▸ **Do this**
Starting from the top of the material, restate each line exactly until the line that contains "[5 frames are shown]", which is also copied. Pictures are excluded.

[Records from a data collection]
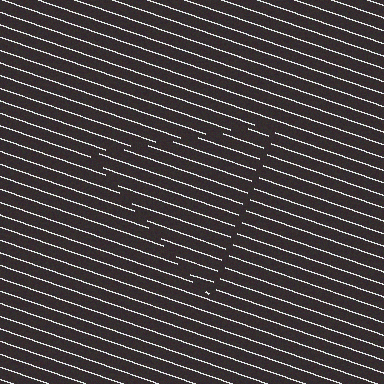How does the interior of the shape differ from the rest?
The interior of the shape contains the same grating, shifted by half a period — the contour is defined by the phase discontinuity where line-ends from the inner and outer gratings abut.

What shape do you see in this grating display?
An illusory triangle. The interior of the shape contains the same grating, shifted by half a period — the contour is defined by the phase discontinuity where line-ends from the inner and outer gratings abut.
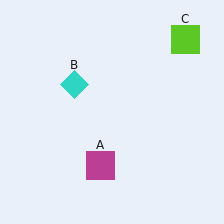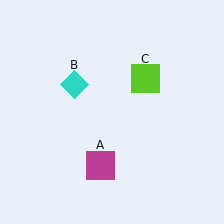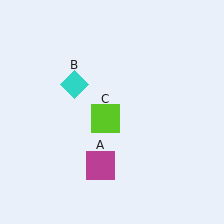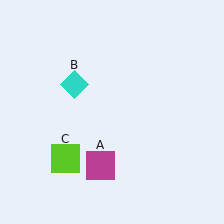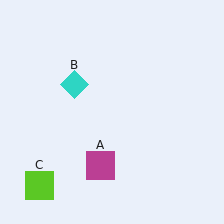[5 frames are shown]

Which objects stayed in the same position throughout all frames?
Magenta square (object A) and cyan diamond (object B) remained stationary.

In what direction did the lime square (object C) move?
The lime square (object C) moved down and to the left.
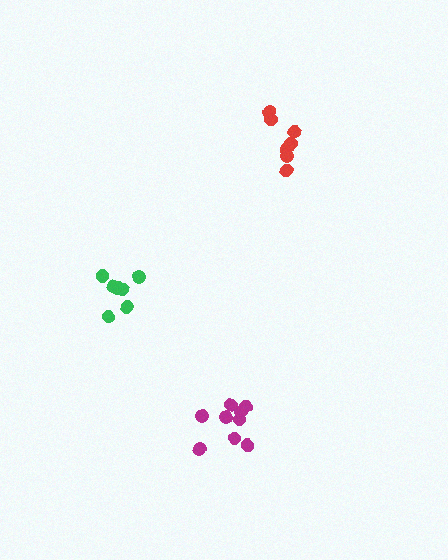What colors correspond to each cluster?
The clusters are colored: magenta, red, green.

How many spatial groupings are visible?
There are 3 spatial groupings.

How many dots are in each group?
Group 1: 9 dots, Group 2: 7 dots, Group 3: 7 dots (23 total).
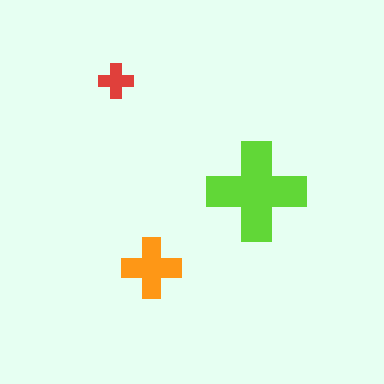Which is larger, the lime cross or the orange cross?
The lime one.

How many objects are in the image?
There are 3 objects in the image.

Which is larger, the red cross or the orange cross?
The orange one.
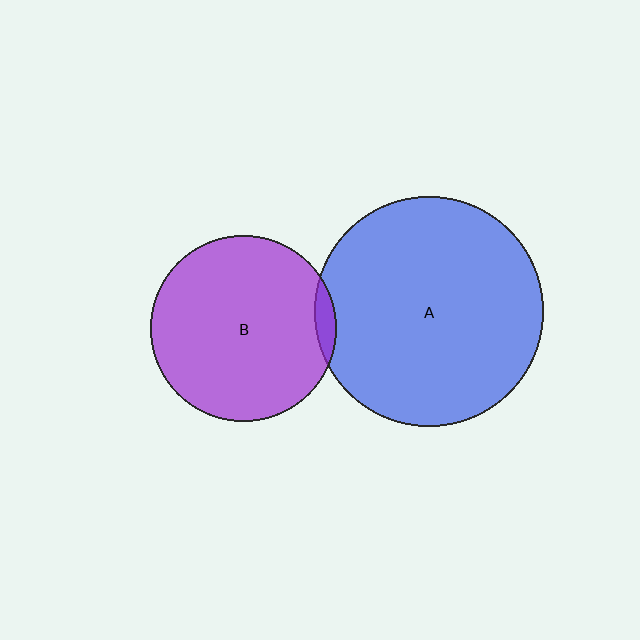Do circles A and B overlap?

▸ **Full solution**
How does the interior of the shape differ from the rest?
The interior of the shape contains the same grating, shifted by half a period — the contour is defined by the phase discontinuity where line-ends from the inner and outer gratings abut.

What shape do you see in this grating display?
An illusory triangle. The interior of the shape contains the same grating, shifted by half a period — the contour is defined by the phase discontinuity where line-ends from the inner and outer gratings abut.
[5 frames are shown]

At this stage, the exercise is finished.